---- Material supplied
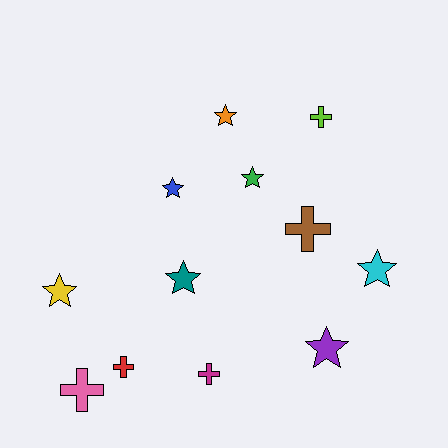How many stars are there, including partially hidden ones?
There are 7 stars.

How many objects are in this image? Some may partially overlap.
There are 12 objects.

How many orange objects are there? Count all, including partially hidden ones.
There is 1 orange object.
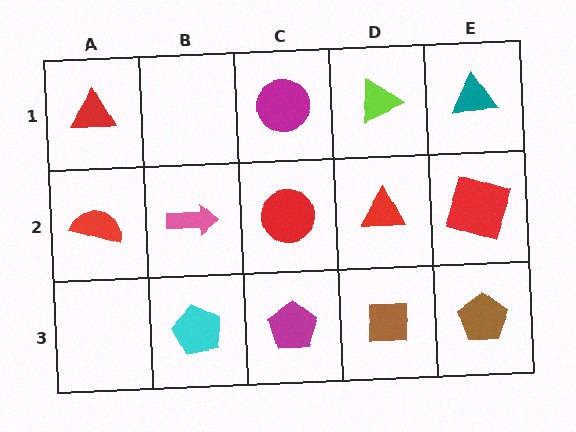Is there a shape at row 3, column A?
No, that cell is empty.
--------
---- Material supplied
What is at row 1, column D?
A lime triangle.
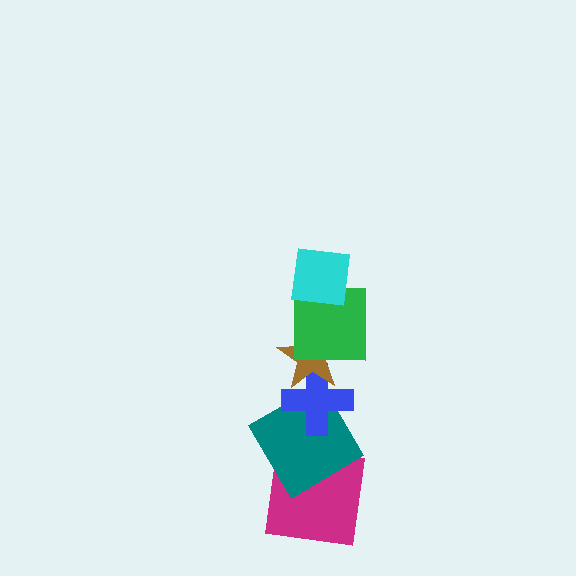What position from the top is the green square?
--------
### [What to do]
Keep to the lines between the line with "What is at row 1, column D?" and the line with "What position from", inclusive, and transcribe them without pictures.

### [Task response]
What is at row 1, column D?
A lime triangle.
What position from the top is the green square?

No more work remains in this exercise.